#### Exercise prompt
In the entries below, find the line with "Which is larger, the" and the line with "[3 frames are shown]", then retype both and everything between them exactly. Do not copy the pictures.

··· Input records ···

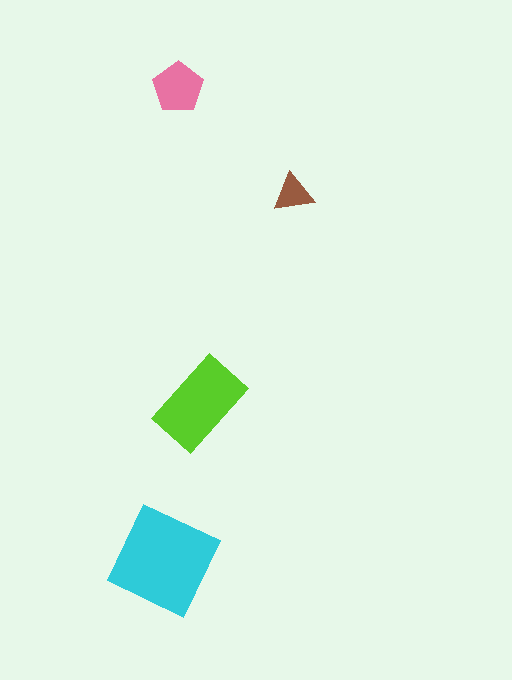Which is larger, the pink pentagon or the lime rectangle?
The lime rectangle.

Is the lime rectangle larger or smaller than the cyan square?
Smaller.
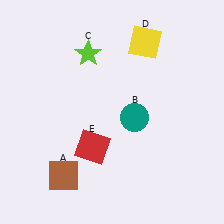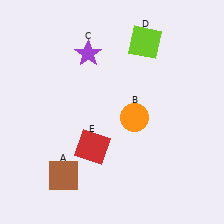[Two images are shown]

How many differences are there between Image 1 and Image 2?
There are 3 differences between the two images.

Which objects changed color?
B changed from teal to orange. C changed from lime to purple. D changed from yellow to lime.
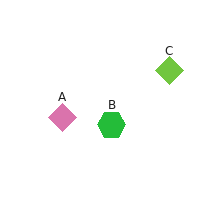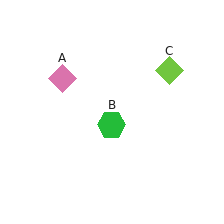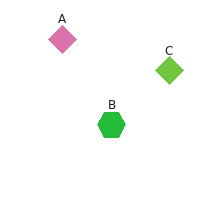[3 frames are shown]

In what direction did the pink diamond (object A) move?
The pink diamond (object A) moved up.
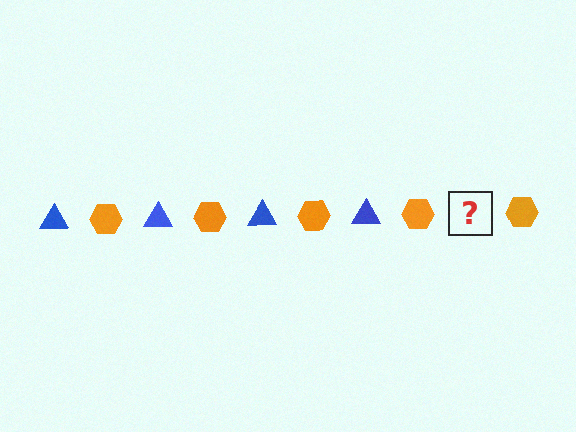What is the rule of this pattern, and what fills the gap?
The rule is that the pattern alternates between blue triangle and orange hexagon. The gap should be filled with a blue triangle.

···
··· Input records ···

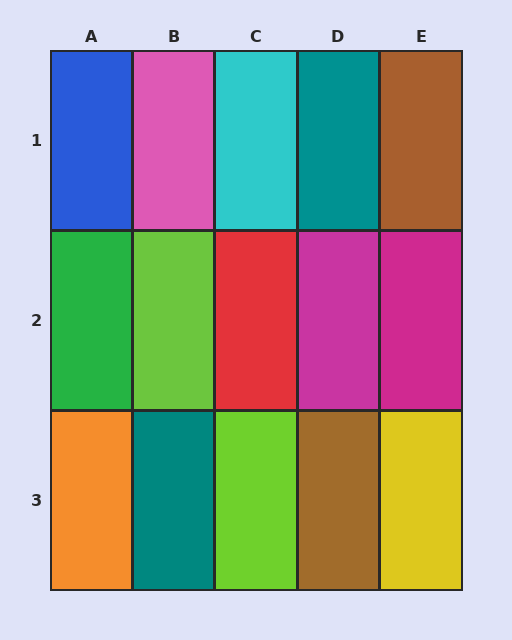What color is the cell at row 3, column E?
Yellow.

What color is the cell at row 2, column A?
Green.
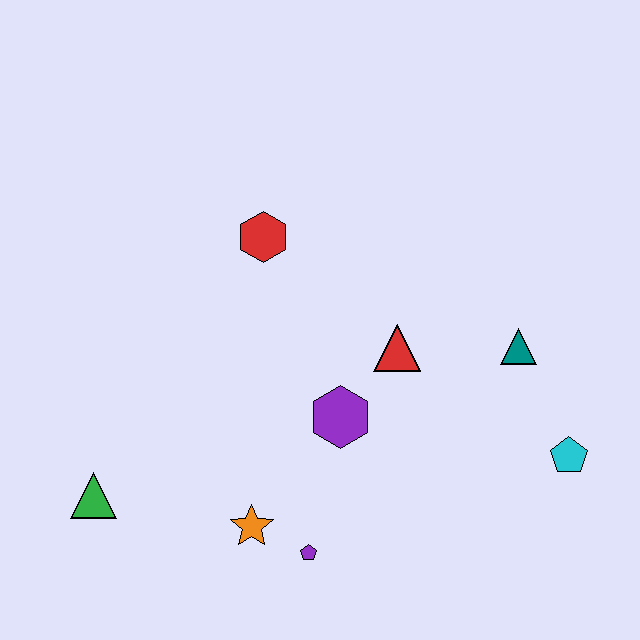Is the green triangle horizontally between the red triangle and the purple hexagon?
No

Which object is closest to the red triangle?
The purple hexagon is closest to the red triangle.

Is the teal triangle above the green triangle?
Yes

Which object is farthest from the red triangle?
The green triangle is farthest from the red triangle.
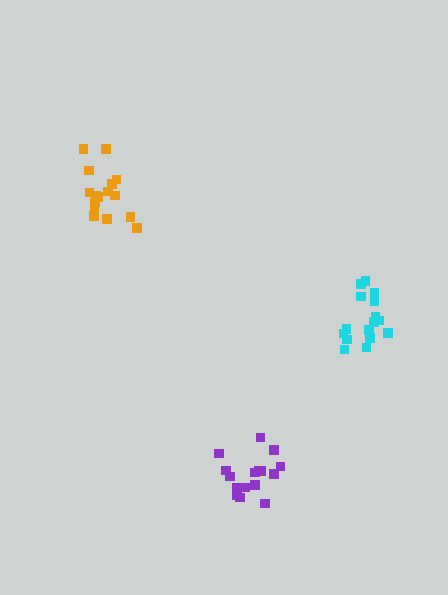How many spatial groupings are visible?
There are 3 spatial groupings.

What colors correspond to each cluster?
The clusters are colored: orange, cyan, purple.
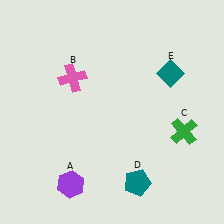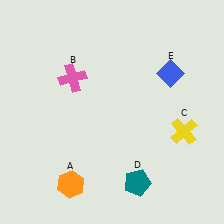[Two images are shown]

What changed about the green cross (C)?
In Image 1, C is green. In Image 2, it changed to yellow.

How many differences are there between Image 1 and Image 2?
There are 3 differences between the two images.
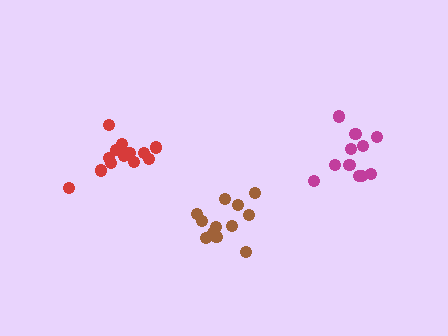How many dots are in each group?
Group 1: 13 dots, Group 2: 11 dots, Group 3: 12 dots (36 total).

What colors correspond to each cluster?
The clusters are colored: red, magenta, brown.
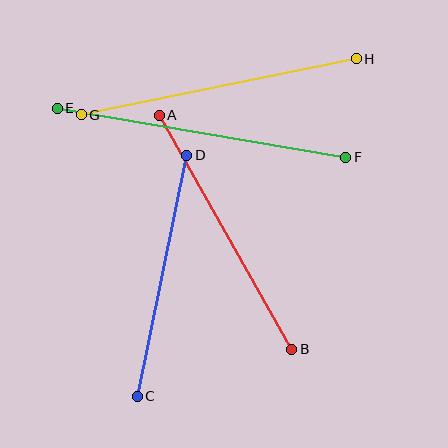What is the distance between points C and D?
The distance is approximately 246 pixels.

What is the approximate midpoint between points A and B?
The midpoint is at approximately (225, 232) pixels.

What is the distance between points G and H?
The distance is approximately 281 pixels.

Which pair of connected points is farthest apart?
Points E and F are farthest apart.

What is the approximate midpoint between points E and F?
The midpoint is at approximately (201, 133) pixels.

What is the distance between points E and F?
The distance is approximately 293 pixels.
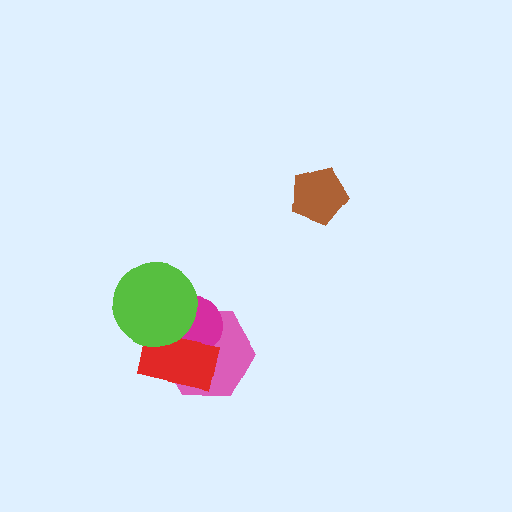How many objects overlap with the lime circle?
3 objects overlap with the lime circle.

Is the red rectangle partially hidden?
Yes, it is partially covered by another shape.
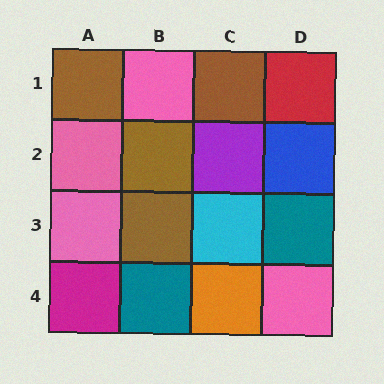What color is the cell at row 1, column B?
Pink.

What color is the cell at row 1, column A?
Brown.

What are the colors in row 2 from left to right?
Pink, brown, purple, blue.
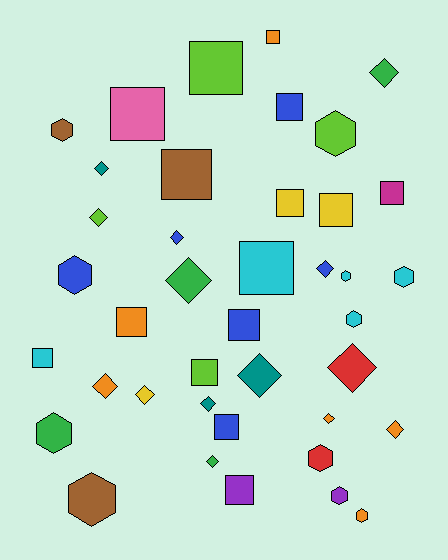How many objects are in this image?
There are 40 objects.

···

#### Reply to the exercise
Which is larger, the pink pentagon or the lime rectangle?
The lime rectangle.

Is the lime rectangle larger or smaller than the cyan square?
Smaller.
[Two images are shown]

How many differences are there between Image 1 and Image 2?
There are 3 differences between the two images.

Which objects changed color?
B changed from teal to orange. C changed from lime to purple. D changed from yellow to lime.
[3 frames are shown]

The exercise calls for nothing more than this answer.